-- START Material provided --

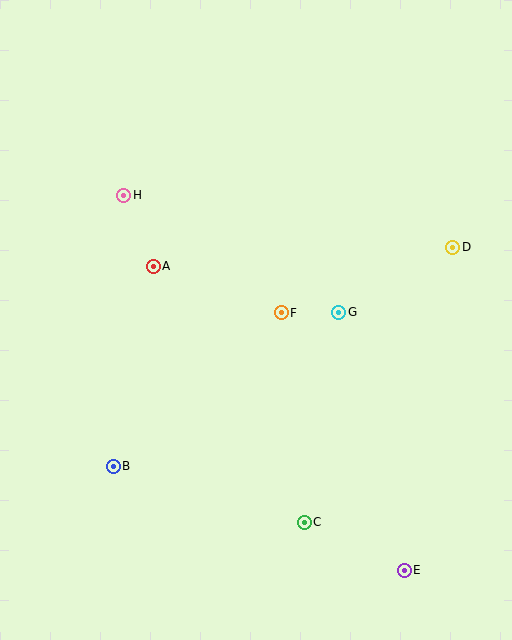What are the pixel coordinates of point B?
Point B is at (113, 466).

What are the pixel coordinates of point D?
Point D is at (453, 247).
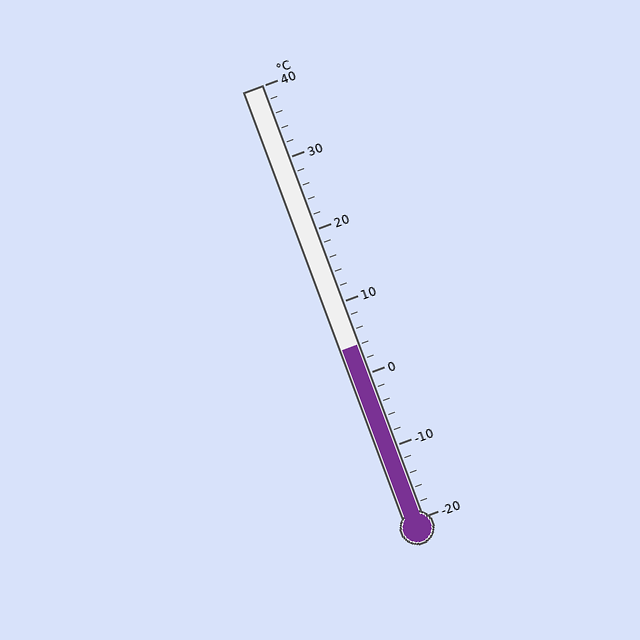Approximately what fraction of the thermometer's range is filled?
The thermometer is filled to approximately 40% of its range.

-- END Material provided --

Pictures in the records must not appear in the copy; transcribe everything else precisely.

### The completed task
What are the pixel coordinates of point B?
Point B is at (113, 466).

What are the pixel coordinates of point D?
Point D is at (453, 247).
Approximately what fraction of the thermometer's range is filled?
The thermometer is filled to approximately 40% of its range.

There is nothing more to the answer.